= Entries from a figure question set =

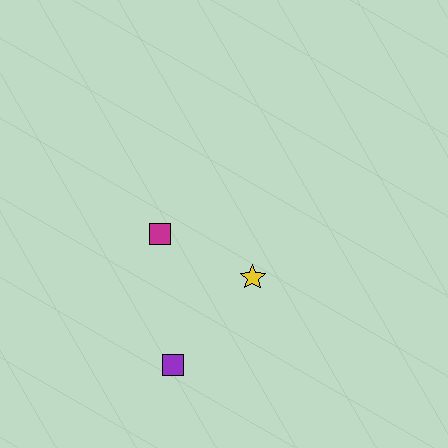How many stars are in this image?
There is 1 star.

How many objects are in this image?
There are 3 objects.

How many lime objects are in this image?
There are no lime objects.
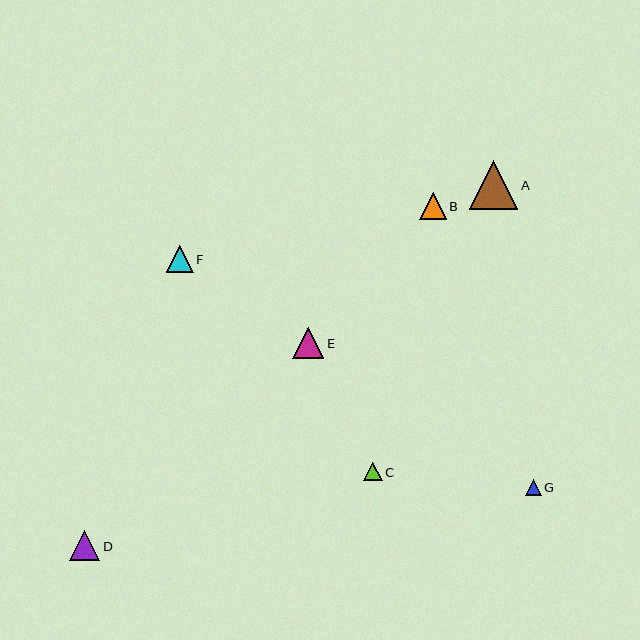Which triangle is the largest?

= Work to complete =
Repeat the data above exactly, but not the pictures.

= Answer to this task =
How many stars are in this image?
There is 1 star.

How many objects are in this image?
There are 3 objects.

How many lime objects are in this image?
There are no lime objects.
Which triangle is the largest?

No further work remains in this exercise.